• _EXERCISE BRIEF_: Leave out all pictures. Extract exactly the lines from the one containing "Which object is the largest?" through the end of the data.

[Generated figure question entries]
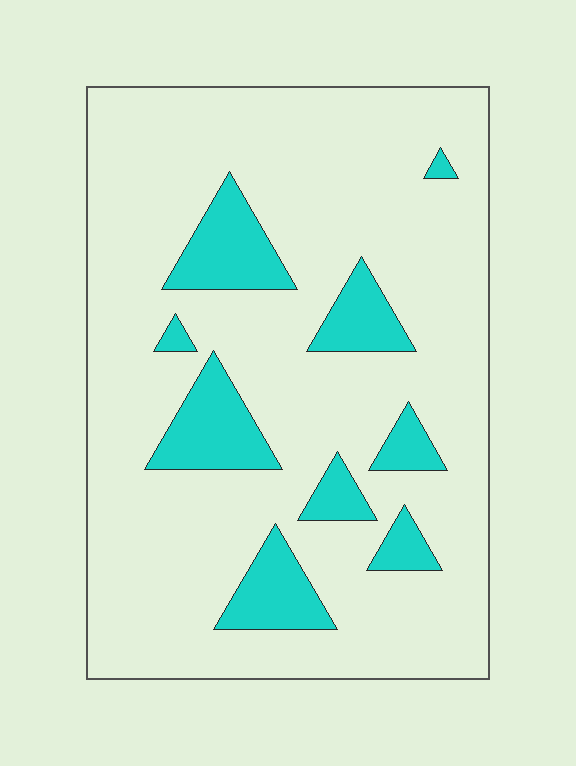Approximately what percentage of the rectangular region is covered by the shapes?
Approximately 15%.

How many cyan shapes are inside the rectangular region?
9.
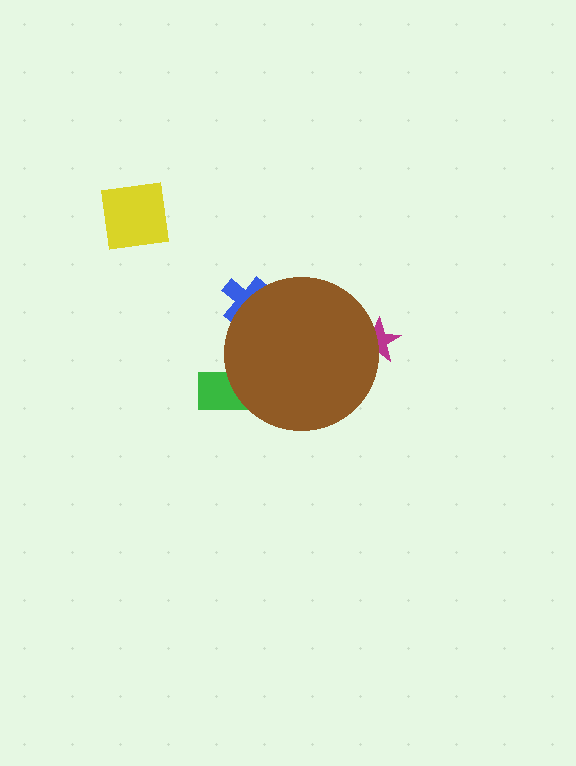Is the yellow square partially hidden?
No, the yellow square is fully visible.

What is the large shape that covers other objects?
A brown circle.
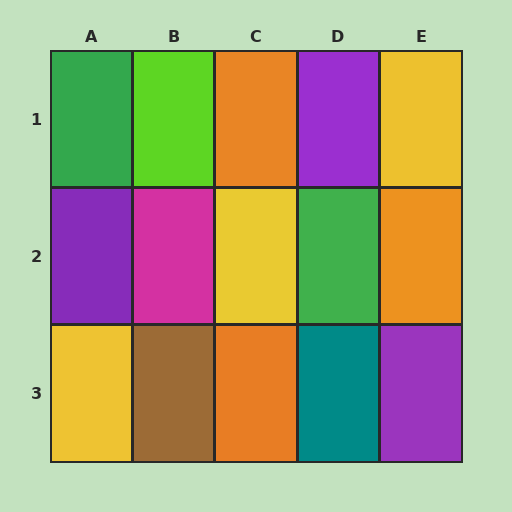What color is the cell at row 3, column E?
Purple.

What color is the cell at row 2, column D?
Green.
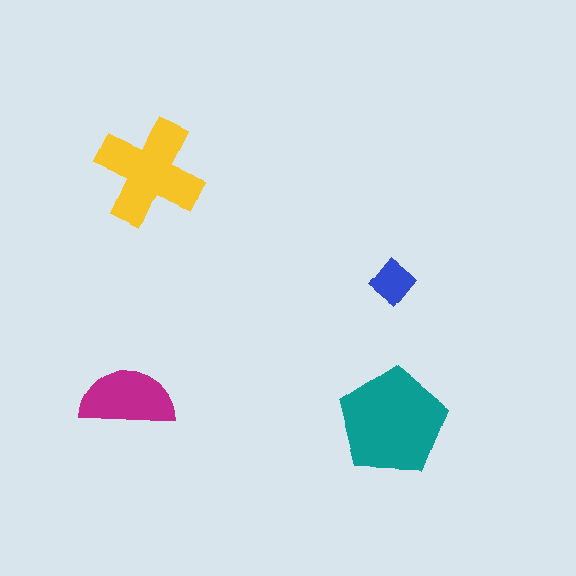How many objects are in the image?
There are 4 objects in the image.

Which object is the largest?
The teal pentagon.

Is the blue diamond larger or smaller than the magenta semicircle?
Smaller.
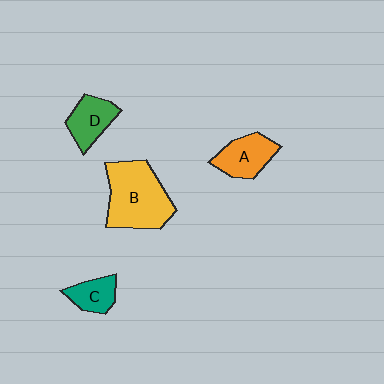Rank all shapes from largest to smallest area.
From largest to smallest: B (yellow), A (orange), D (green), C (teal).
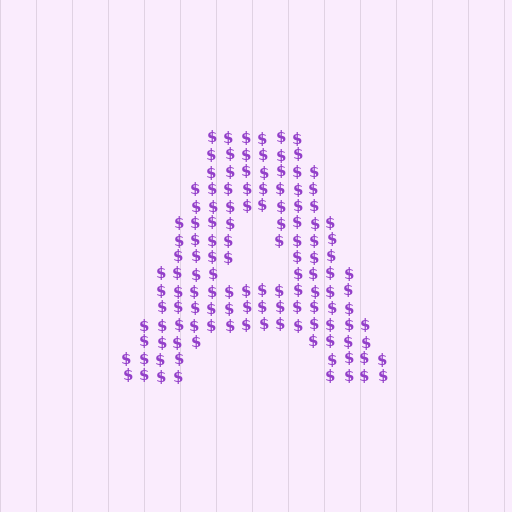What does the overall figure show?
The overall figure shows the letter A.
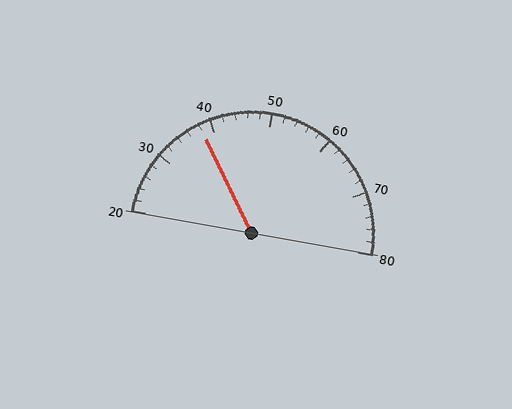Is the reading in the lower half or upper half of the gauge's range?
The reading is in the lower half of the range (20 to 80).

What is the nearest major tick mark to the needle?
The nearest major tick mark is 40.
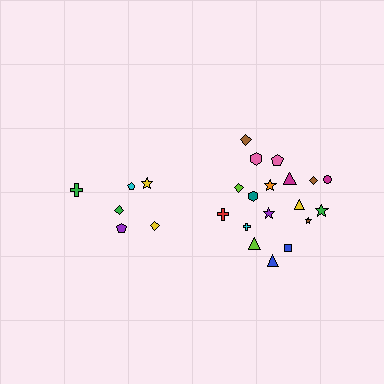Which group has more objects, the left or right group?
The right group.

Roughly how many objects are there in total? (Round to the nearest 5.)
Roughly 25 objects in total.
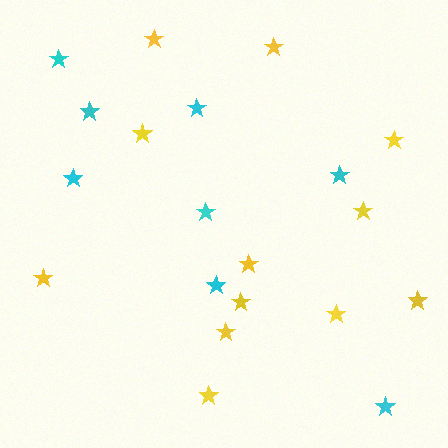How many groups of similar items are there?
There are 2 groups: one group of cyan stars (8) and one group of yellow stars (12).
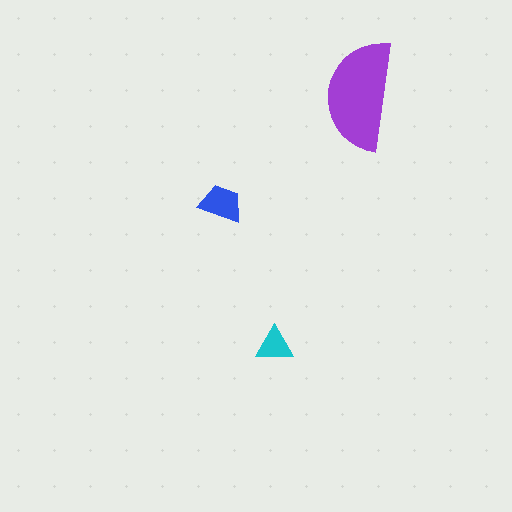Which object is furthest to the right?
The purple semicircle is rightmost.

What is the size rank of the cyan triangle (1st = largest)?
3rd.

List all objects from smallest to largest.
The cyan triangle, the blue trapezoid, the purple semicircle.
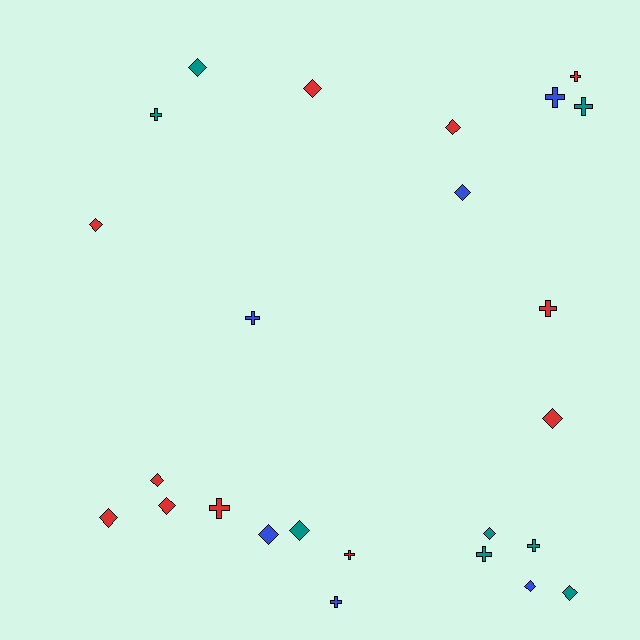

• _ANSWER_:
Which object is the largest?
The teal pentagon.

Is the blue diamond larger or smaller than the magenta semicircle?
Smaller.
Rank all shapes from largest to smallest area.
From largest to smallest: B (yellow), A (orange), D (green), C (teal).
What does the overall figure show?
The overall figure shows the letter A.
Is the reading in the lower half or upper half of the gauge's range?
The reading is in the lower half of the range (20 to 80).

What is the nearest major tick mark to the needle?
The nearest major tick mark is 40.
Which group has more objects, the left or right group?
The right group.

Roughly how many objects are there in total? (Round to the nearest 5.)
Roughly 25 objects in total.
How many groups of similar items are there?
There are 2 groups: one group of cyan stars (8) and one group of yellow stars (12).
Which object is furthest to the right?
The purple semicircle is rightmost.

What is the size rank of the cyan triangle (1st = largest)?
3rd.

List all objects from smallest to largest.
The cyan triangle, the blue trapezoid, the purple semicircle.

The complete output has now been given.